▶ GIVEN PROBLEM
Write out the full set of records exactly. Any pictures in them do not belong in the copy.

▶ GIVEN DATA
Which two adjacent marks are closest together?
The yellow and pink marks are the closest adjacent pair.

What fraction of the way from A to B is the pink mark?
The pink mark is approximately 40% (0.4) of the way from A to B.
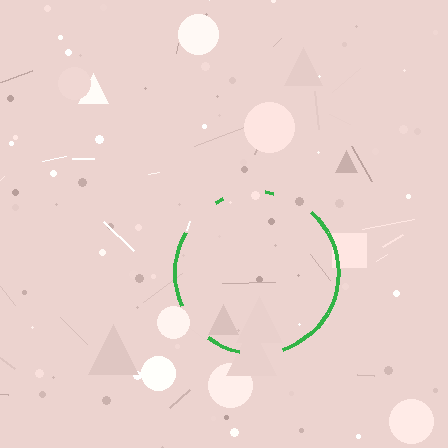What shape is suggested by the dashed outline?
The dashed outline suggests a circle.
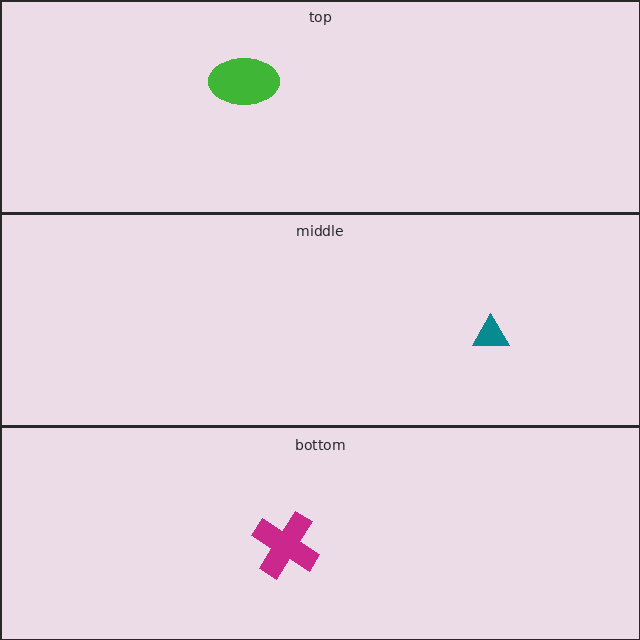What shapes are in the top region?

▶ RESULT FOR THIS TASK
Which two adjacent marks are closest together?
The yellow and pink marks are the closest adjacent pair.

What fraction of the way from A to B is the pink mark?
The pink mark is approximately 40% (0.4) of the way from A to B.
What shape is suggested by the dashed outline?
The dashed outline suggests a circle.
What shapes are in the top region?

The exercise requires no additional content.